::: Data lines

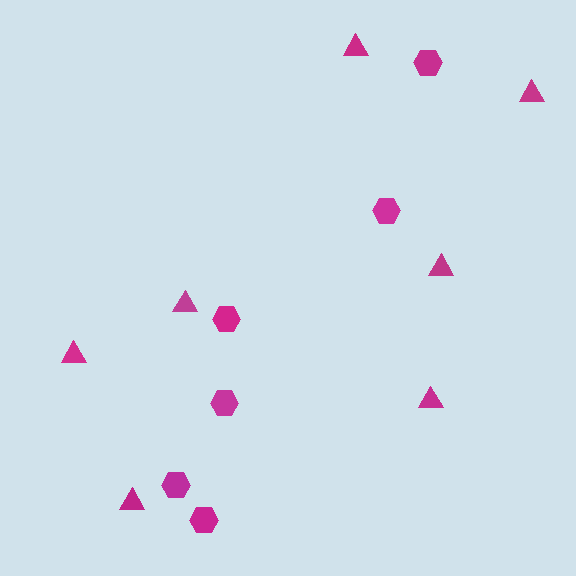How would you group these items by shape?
There are 2 groups: one group of triangles (7) and one group of hexagons (6).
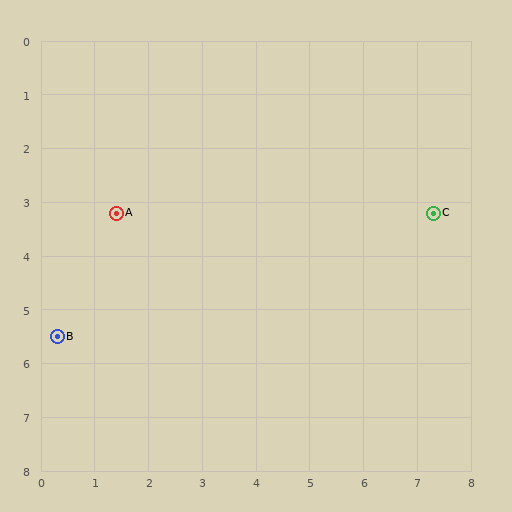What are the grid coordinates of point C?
Point C is at approximately (7.3, 3.2).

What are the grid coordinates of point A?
Point A is at approximately (1.4, 3.2).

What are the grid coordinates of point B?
Point B is at approximately (0.3, 5.5).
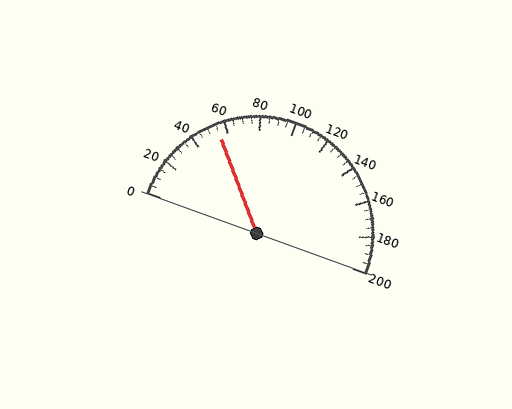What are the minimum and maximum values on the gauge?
The gauge ranges from 0 to 200.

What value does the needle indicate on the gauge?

::::::

Exercise instructions:
From the listing above, print every entry precisely and drop the pictures.

Result for this task:
How would you group these items by shape?
There are 2 groups: one group of triangles (7) and one group of hexagons (6).
What are the grid coordinates of point C?
Point C is at approximately (7.3, 3.2).

What are the grid coordinates of point A?
Point A is at approximately (1.4, 3.2).

What are the grid coordinates of point B?
Point B is at approximately (0.3, 5.5).
What are the minimum and maximum values on the gauge?
The gauge ranges from 0 to 200.

What value does the needle indicate on the gauge?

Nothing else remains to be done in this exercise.